>> begin Excerpted data

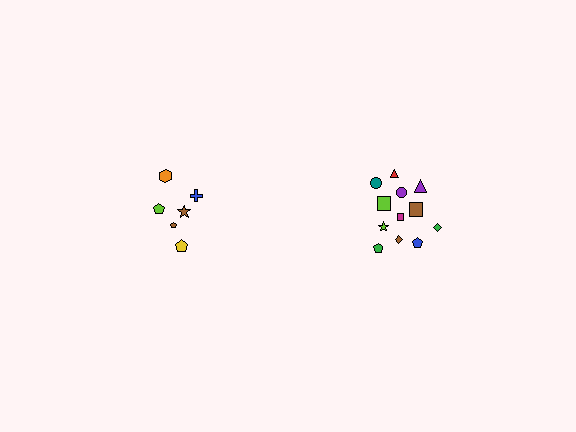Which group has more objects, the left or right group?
The right group.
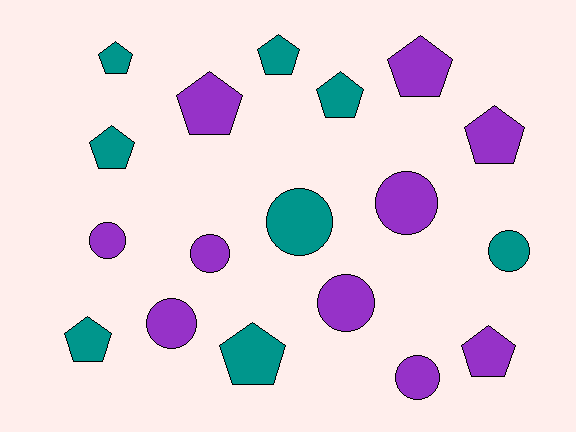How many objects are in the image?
There are 18 objects.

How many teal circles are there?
There are 2 teal circles.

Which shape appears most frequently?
Pentagon, with 10 objects.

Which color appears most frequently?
Purple, with 10 objects.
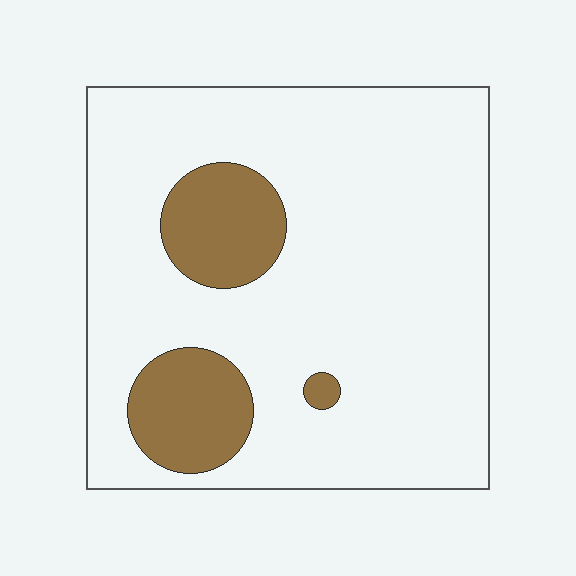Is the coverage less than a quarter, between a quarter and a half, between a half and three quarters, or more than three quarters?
Less than a quarter.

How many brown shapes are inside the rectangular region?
3.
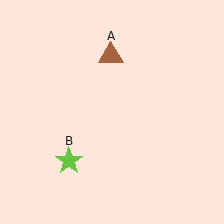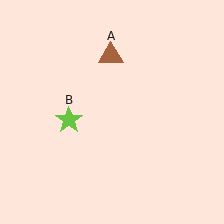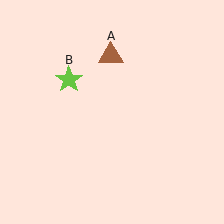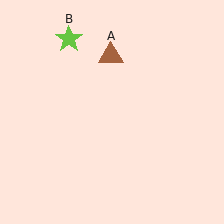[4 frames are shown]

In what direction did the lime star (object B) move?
The lime star (object B) moved up.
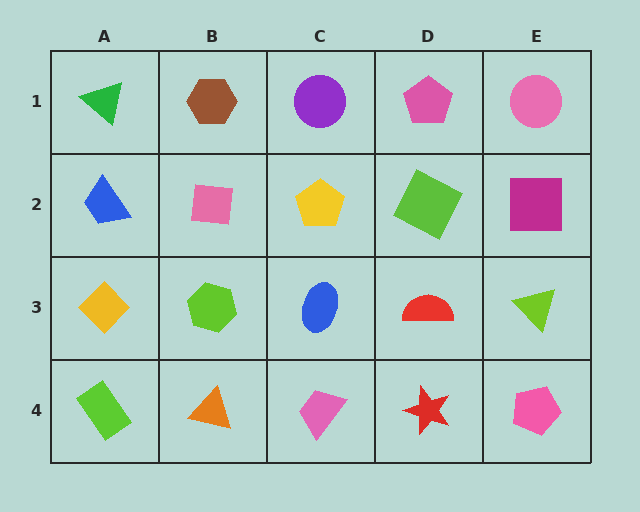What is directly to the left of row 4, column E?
A red star.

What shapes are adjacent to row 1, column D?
A lime square (row 2, column D), a purple circle (row 1, column C), a pink circle (row 1, column E).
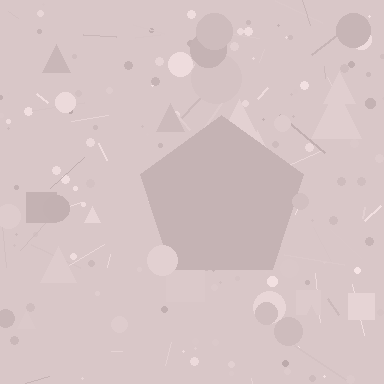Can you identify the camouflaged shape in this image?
The camouflaged shape is a pentagon.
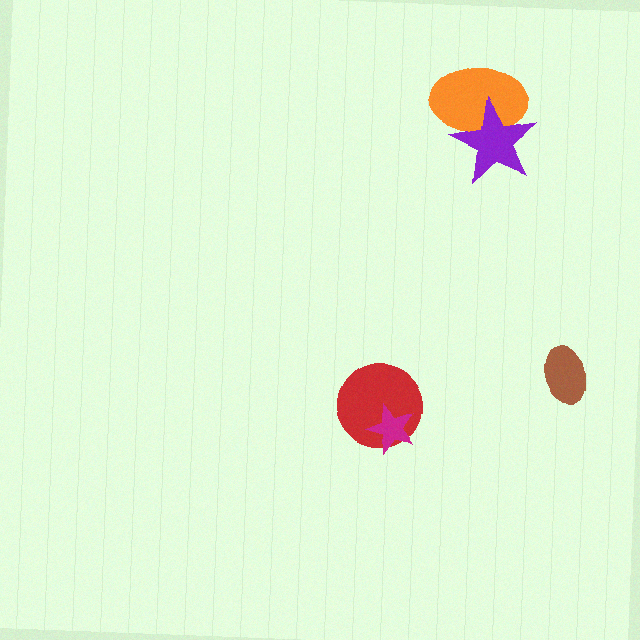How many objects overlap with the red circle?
1 object overlaps with the red circle.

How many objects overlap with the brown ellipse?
0 objects overlap with the brown ellipse.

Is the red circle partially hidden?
Yes, it is partially covered by another shape.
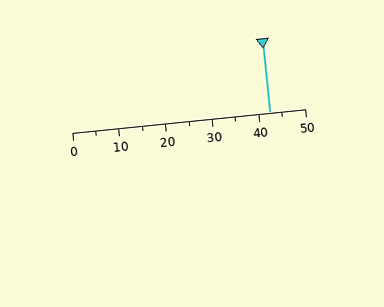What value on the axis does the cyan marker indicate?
The marker indicates approximately 42.5.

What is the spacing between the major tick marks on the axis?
The major ticks are spaced 10 apart.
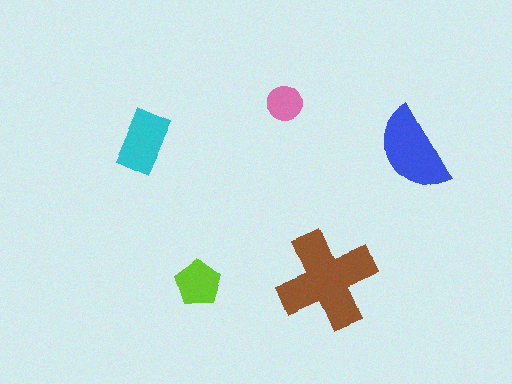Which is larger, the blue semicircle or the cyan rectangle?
The blue semicircle.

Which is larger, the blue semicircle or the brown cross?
The brown cross.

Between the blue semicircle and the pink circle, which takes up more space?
The blue semicircle.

>> end Excerpted data

### To be done
Skip the pictures and write out exactly the lines from the line containing "Which is larger, the blue semicircle or the cyan" through the end of the listing above.

### Task response
Which is larger, the blue semicircle or the cyan rectangle?
The blue semicircle.

Which is larger, the blue semicircle or the brown cross?
The brown cross.

Between the blue semicircle and the pink circle, which takes up more space?
The blue semicircle.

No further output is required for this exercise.